Copy the rows word for word, from the start of the rows through the line holding "[351,0,544,31]", including that line.

= = = = =

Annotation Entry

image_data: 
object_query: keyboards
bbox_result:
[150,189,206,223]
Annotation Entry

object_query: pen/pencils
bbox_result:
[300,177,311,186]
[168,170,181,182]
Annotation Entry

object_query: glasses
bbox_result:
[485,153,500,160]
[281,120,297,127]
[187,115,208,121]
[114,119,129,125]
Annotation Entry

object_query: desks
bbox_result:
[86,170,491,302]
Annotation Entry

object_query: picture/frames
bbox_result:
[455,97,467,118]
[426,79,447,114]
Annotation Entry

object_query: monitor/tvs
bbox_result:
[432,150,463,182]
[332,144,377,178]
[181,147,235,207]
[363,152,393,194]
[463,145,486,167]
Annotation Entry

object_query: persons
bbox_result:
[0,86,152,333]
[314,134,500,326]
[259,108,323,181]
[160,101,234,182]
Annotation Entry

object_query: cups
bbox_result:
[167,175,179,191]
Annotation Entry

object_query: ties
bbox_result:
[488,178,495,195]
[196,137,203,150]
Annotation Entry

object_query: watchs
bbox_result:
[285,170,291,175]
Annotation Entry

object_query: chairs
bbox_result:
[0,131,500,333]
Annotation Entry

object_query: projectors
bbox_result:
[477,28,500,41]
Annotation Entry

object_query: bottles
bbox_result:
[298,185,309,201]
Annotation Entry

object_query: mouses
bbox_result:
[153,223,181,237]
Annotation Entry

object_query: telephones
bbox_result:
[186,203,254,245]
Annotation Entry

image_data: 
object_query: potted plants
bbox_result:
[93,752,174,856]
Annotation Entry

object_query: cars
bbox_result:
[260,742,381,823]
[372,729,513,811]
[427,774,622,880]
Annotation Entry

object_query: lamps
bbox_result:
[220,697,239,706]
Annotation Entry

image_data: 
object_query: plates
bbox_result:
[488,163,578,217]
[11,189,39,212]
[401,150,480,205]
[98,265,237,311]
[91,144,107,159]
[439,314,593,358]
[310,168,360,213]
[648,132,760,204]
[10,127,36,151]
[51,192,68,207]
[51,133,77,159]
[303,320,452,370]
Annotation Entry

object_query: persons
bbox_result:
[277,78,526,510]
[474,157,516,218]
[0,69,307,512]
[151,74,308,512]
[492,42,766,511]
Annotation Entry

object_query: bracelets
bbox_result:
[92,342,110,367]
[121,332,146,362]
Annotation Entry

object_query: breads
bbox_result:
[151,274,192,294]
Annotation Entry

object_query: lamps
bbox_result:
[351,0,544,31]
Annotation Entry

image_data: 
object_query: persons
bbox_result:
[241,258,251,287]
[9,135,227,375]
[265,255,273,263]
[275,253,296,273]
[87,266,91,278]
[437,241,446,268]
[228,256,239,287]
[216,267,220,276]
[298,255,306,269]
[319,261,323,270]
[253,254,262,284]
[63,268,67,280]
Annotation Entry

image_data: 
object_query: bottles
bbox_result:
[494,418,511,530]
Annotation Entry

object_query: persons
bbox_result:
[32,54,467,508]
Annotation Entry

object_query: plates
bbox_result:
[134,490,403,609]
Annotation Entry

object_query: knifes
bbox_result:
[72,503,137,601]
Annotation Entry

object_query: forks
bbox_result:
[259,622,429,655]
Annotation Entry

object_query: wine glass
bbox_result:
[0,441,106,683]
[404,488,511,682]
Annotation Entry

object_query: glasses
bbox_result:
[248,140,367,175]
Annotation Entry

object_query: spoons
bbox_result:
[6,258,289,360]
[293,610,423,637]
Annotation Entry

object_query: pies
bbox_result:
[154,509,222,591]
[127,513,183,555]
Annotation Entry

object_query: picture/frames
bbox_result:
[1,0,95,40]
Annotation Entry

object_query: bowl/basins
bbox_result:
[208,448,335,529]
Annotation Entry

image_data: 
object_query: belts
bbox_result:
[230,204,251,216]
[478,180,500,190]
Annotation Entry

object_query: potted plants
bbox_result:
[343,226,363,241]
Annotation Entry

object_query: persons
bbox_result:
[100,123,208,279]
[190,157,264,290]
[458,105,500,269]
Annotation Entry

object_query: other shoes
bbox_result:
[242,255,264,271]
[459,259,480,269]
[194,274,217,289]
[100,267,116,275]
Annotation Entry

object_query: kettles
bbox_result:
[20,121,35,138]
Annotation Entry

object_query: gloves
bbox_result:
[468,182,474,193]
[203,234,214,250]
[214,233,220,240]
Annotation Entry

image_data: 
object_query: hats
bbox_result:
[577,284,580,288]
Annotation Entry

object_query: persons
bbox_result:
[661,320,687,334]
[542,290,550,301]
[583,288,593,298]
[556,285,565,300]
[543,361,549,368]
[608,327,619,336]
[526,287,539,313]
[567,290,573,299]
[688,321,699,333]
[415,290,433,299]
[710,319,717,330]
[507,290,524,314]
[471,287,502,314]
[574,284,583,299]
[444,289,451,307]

= = = = =

__ANSWER BELOW__
Annotation Entry

image_data: 
object_query: keyboards
bbox_result:
[150,189,206,223]
Annotation Entry

object_query: pen/pencils
bbox_result:
[300,177,311,186]
[168,170,181,182]
Annotation Entry

object_query: glasses
bbox_result:
[485,153,500,160]
[281,120,297,127]
[187,115,208,121]
[114,119,129,125]
Annotation Entry

object_query: desks
bbox_result:
[86,170,491,302]
Annotation Entry

object_query: picture/frames
bbox_result:
[455,97,467,118]
[426,79,447,114]
Annotation Entry

object_query: monitor/tvs
bbox_result:
[432,150,463,182]
[332,144,377,178]
[181,147,235,207]
[363,152,393,194]
[463,145,486,167]
Annotation Entry

object_query: persons
bbox_result:
[0,86,152,333]
[314,134,500,326]
[259,108,323,181]
[160,101,234,182]
Annotation Entry

object_query: cups
bbox_result:
[167,175,179,191]
Annotation Entry

object_query: ties
bbox_result:
[488,178,495,195]
[196,137,203,150]
Annotation Entry

object_query: watchs
bbox_result:
[285,170,291,175]
Annotation Entry

object_query: chairs
bbox_result:
[0,131,500,333]
Annotation Entry

object_query: projectors
bbox_result:
[477,28,500,41]
Annotation Entry

object_query: bottles
bbox_result:
[298,185,309,201]
Annotation Entry

object_query: mouses
bbox_result:
[153,223,181,237]
Annotation Entry

object_query: telephones
bbox_result:
[186,203,254,245]
Annotation Entry

image_data: 
object_query: potted plants
bbox_result:
[93,752,174,856]
Annotation Entry

object_query: cars
bbox_result:
[260,742,381,823]
[372,729,513,811]
[427,774,622,880]
Annotation Entry

object_query: lamps
bbox_result:
[220,697,239,706]
Annotation Entry

image_data: 
object_query: plates
bbox_result:
[488,163,578,217]
[11,189,39,212]
[401,150,480,205]
[98,265,237,311]
[91,144,107,159]
[439,314,593,358]
[310,168,360,213]
[648,132,760,204]
[10,127,36,151]
[51,192,68,207]
[51,133,77,159]
[303,320,452,370]
Annotation Entry

object_query: persons
bbox_result:
[277,78,526,510]
[474,157,516,218]
[0,69,307,512]
[151,74,308,512]
[492,42,766,511]
Annotation Entry

object_query: bracelets
bbox_result:
[92,342,110,367]
[121,332,146,362]
Annotation Entry

object_query: breads
bbox_result:
[151,274,192,294]
Annotation Entry

object_query: lamps
bbox_result:
[351,0,544,31]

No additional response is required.